Without the pictures, copy all the entries below exactly.

[Items from a dataset]
---

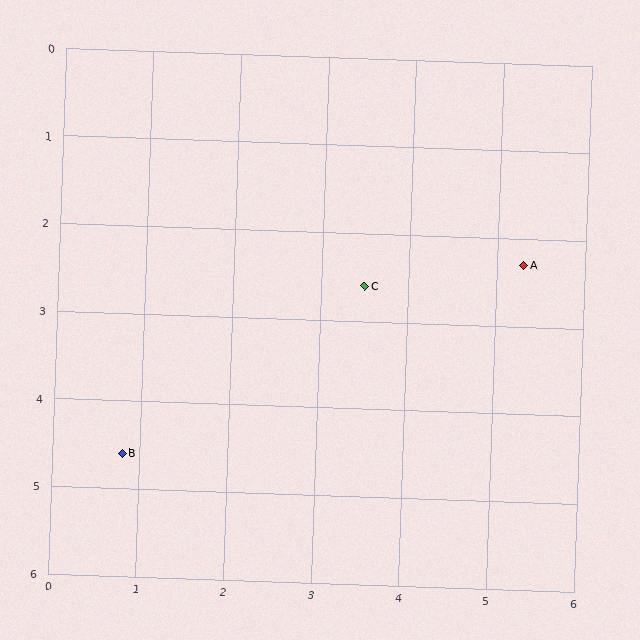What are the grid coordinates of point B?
Point B is at approximately (0.8, 4.6).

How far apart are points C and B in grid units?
Points C and B are about 3.4 grid units apart.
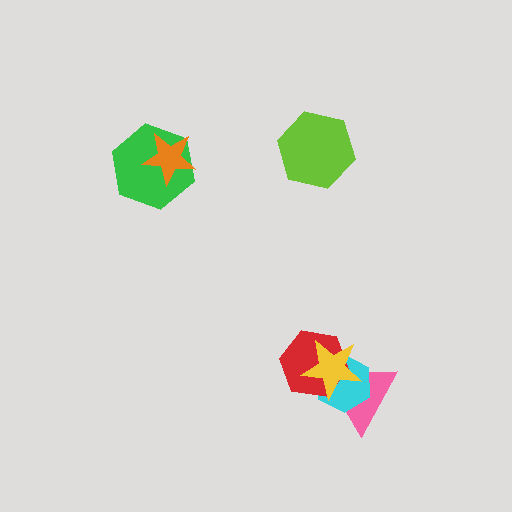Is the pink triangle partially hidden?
Yes, it is partially covered by another shape.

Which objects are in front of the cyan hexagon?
2 objects cover part of the cyan hexagon: the red hexagon and the yellow star.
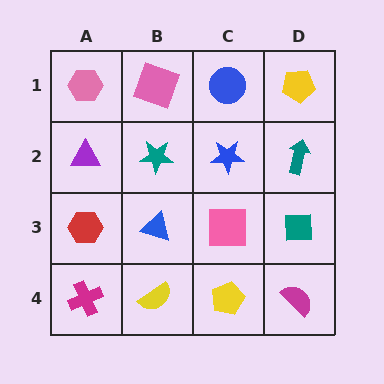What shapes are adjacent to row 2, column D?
A yellow pentagon (row 1, column D), a teal square (row 3, column D), a blue star (row 2, column C).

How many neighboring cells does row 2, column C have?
4.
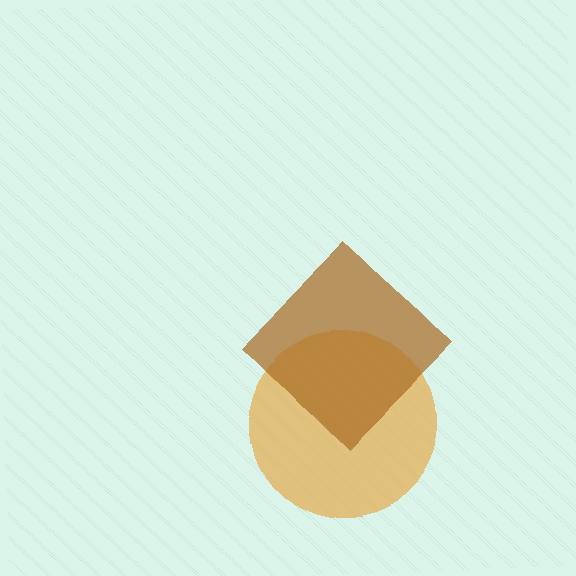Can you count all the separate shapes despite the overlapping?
Yes, there are 2 separate shapes.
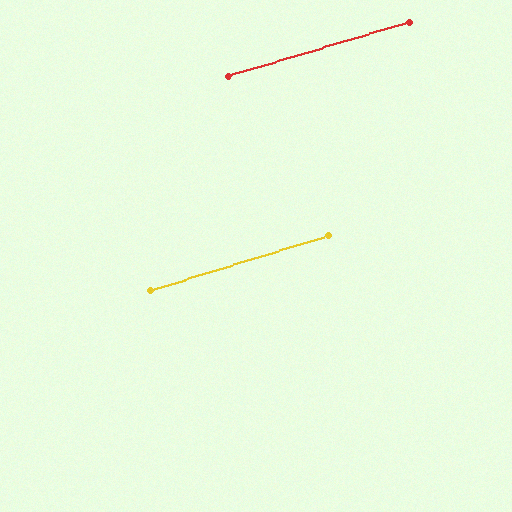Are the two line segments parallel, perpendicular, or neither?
Parallel — their directions differ by only 0.8°.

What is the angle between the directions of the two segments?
Approximately 1 degree.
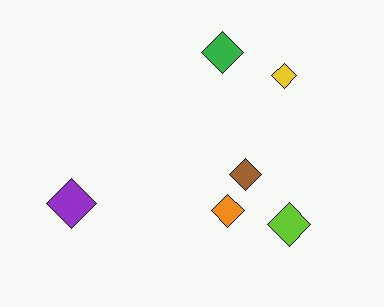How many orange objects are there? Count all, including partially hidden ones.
There is 1 orange object.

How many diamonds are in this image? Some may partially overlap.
There are 6 diamonds.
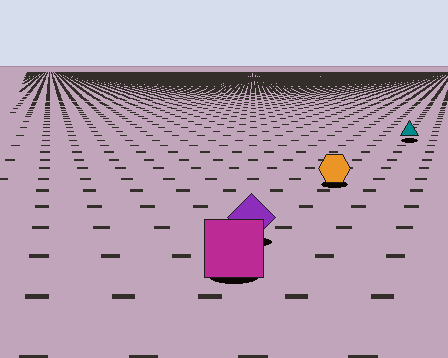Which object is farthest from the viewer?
The teal triangle is farthest from the viewer. It appears smaller and the ground texture around it is denser.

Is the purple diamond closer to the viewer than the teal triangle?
Yes. The purple diamond is closer — you can tell from the texture gradient: the ground texture is coarser near it.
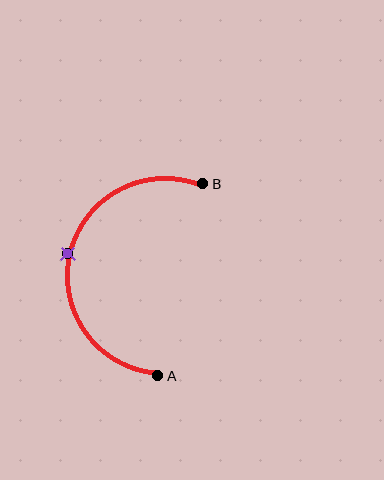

---

■ **SOLVED PROBLEM**
What are the grid coordinates of point B?
Point B is at approximately (0.8, 4.6).

How far apart are points C and B in grid units?
Points C and B are about 3.4 grid units apart.
Is the pink triangle partially hidden?
Yes, it is partially covered by another shape.

Which objects are in front of the cyan hexagon?
2 objects cover part of the cyan hexagon: the red hexagon and the yellow star.
What shapes are adjacent to row 2, column D?
A yellow pentagon (row 1, column D), a teal square (row 3, column D), a blue star (row 2, column C).

How many neighboring cells does row 2, column C have?
4.
Can you count all the separate shapes despite the overlapping?
Yes, there are 2 separate shapes.
Are the two line segments parallel, perpendicular, or neither?
Parallel — their directions differ by only 0.8°.

What is the angle between the directions of the two segments?
Approximately 1 degree.
How many orange objects are there? Count all, including partially hidden ones.
There is 1 orange object.

How many diamonds are in this image? Some may partially overlap.
There are 6 diamonds.
Which object is farthest from the viewer?
The teal triangle is farthest from the viewer. It appears smaller and the ground texture around it is denser.

Is the purple diamond closer to the viewer than the teal triangle?
Yes. The purple diamond is closer — you can tell from the texture gradient: the ground texture is coarser near it.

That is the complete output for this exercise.